» Supplied data:

----------------

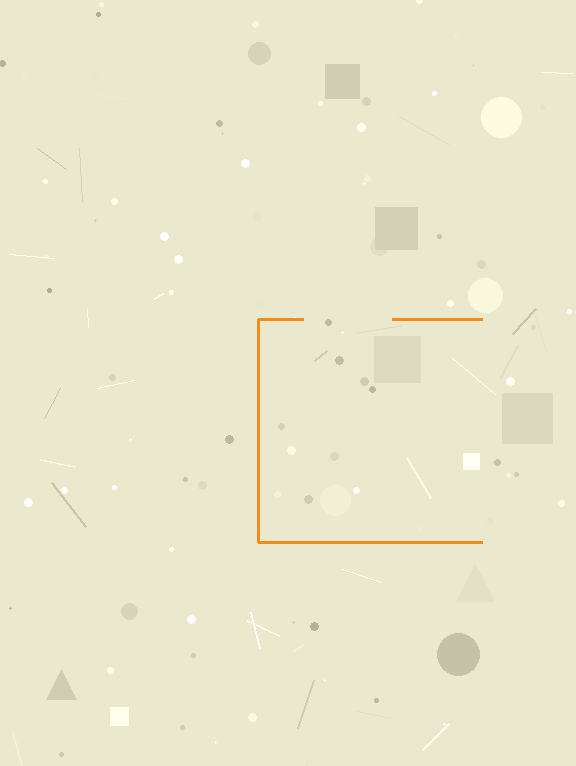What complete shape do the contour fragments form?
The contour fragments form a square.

----------------

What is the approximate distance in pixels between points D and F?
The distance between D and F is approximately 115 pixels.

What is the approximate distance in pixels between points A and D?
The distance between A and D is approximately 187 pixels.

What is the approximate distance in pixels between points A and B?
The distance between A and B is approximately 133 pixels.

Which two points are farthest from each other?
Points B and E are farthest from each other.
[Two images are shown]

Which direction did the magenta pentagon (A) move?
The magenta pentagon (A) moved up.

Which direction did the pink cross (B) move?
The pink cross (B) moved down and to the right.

----------------

» Exercise prompt:
Repeat, word for word, only the lines from the line holding "points A and B?" through the line holding "[Two images are shown]", with both of those lines included.

» Expected answer:
What is the approximate distance in pixels between points A and B?
The distance between A and B is approximately 133 pixels.

Which two points are farthest from each other?
Points B and E are farthest from each other.
[Two images are shown]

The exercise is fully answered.